WORK ORDER
Extract all of the entries and set them down verbatim.

Generated figure question entries:
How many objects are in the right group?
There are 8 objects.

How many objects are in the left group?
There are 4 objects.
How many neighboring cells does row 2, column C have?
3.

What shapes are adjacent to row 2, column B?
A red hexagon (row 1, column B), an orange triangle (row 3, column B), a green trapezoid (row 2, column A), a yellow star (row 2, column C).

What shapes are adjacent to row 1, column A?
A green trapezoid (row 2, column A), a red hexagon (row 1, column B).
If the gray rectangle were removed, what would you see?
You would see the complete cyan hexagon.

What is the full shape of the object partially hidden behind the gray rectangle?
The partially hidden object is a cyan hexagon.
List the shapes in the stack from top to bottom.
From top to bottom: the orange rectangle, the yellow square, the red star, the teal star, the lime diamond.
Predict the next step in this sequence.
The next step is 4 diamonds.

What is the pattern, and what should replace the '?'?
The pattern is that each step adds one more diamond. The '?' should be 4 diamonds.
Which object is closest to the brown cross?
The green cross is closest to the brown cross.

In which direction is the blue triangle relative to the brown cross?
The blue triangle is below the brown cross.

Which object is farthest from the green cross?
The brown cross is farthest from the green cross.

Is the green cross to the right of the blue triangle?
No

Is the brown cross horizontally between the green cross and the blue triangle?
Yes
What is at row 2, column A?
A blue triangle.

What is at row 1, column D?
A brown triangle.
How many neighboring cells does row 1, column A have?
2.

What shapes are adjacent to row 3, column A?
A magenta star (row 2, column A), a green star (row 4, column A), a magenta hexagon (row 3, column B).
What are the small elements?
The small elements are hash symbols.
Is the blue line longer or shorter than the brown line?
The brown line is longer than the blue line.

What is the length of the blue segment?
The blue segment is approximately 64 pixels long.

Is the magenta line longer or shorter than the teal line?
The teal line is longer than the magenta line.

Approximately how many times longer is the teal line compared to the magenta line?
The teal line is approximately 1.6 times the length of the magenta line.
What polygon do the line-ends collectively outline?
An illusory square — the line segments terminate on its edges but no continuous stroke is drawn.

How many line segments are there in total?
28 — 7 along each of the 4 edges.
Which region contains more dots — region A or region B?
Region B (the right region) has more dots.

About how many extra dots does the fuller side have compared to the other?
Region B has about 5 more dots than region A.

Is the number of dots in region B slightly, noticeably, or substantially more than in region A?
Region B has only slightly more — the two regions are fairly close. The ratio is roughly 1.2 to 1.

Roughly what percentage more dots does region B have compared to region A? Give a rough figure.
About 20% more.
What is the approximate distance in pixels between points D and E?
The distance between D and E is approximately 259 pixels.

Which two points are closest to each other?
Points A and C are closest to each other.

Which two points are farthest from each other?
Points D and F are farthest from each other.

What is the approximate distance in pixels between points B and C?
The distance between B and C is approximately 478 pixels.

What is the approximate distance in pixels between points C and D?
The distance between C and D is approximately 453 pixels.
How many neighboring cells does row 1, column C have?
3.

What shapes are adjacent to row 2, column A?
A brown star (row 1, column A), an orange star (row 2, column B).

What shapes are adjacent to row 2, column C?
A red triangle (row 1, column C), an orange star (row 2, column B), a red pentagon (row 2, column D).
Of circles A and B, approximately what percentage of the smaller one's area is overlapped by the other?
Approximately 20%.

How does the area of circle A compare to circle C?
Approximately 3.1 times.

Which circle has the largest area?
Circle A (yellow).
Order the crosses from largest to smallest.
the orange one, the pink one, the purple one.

RESPONSE
How many objects are in the right group?
There are 8 objects.

How many objects are in the left group?
There are 4 objects.
How many neighboring cells does row 2, column C have?
3.

What shapes are adjacent to row 2, column B?
A red hexagon (row 1, column B), an orange triangle (row 3, column B), a green trapezoid (row 2, column A), a yellow star (row 2, column C).

What shapes are adjacent to row 1, column A?
A green trapezoid (row 2, column A), a red hexagon (row 1, column B).
If the gray rectangle were removed, what would you see?
You would see the complete cyan hexagon.

What is the full shape of the object partially hidden behind the gray rectangle?
The partially hidden object is a cyan hexagon.
List the shapes in the stack from top to bottom.
From top to bottom: the orange rectangle, the yellow square, the red star, the teal star, the lime diamond.
Predict the next step in this sequence.
The next step is 4 diamonds.

What is the pattern, and what should replace the '?'?
The pattern is that each step adds one more diamond. The '?' should be 4 diamonds.
Which object is closest to the brown cross?
The green cross is closest to the brown cross.

In which direction is the blue triangle relative to the brown cross?
The blue triangle is below the brown cross.

Which object is farthest from the green cross?
The brown cross is farthest from the green cross.

Is the green cross to the right of the blue triangle?
No

Is the brown cross horizontally between the green cross and the blue triangle?
Yes
What is at row 2, column A?
A blue triangle.

What is at row 1, column D?
A brown triangle.
How many neighboring cells does row 1, column A have?
2.

What shapes are adjacent to row 3, column A?
A magenta star (row 2, column A), a green star (row 4, column A), a magenta hexagon (row 3, column B).
What are the small elements?
The small elements are hash symbols.
Is the blue line longer or shorter than the brown line?
The brown line is longer than the blue line.

What is the length of the blue segment?
The blue segment is approximately 64 pixels long.

Is the magenta line longer or shorter than the teal line?
The teal line is longer than the magenta line.

Approximately how many times longer is the teal line compared to the magenta line?
The teal line is approximately 1.6 times the length of the magenta line.
What polygon do the line-ends collectively outline?
An illusory square — the line segments terminate on its edges but no continuous stroke is drawn.

How many line segments are there in total?
28 — 7 along each of the 4 edges.
Which region contains more dots — region A or region B?
Region B (the right region) has more dots.

About how many extra dots does the fuller side have compared to the other?
Region B has about 5 more dots than region A.

Is the number of dots in region B slightly, noticeably, or substantially more than in region A?
Region B has only slightly more — the two regions are fairly close. The ratio is roughly 1.2 to 1.

Roughly what percentage more dots does region B have compared to region A? Give a rough figure.
About 20% more.
What is the approximate distance in pixels between points D and E?
The distance between D and E is approximately 259 pixels.

Which two points are closest to each other?
Points A and C are closest to each other.

Which two points are farthest from each other?
Points D and F are farthest from each other.

What is the approximate distance in pixels between points B and C?
The distance between B and C is approximately 478 pixels.

What is the approximate distance in pixels between points C and D?
The distance between C and D is approximately 453 pixels.
How many neighboring cells does row 1, column C have?
3.

What shapes are adjacent to row 2, column A?
A brown star (row 1, column A), an orange star (row 2, column B).

What shapes are adjacent to row 2, column C?
A red triangle (row 1, column C), an orange star (row 2, column B), a red pentagon (row 2, column D).
Of circles A and B, approximately what percentage of the smaller one's area is overlapped by the other?
Approximately 20%.

How does the area of circle A compare to circle C?
Approximately 3.1 times.

Which circle has the largest area?
Circle A (yellow).
Order the crosses from largest to smallest.
the orange one, the pink one, the purple one.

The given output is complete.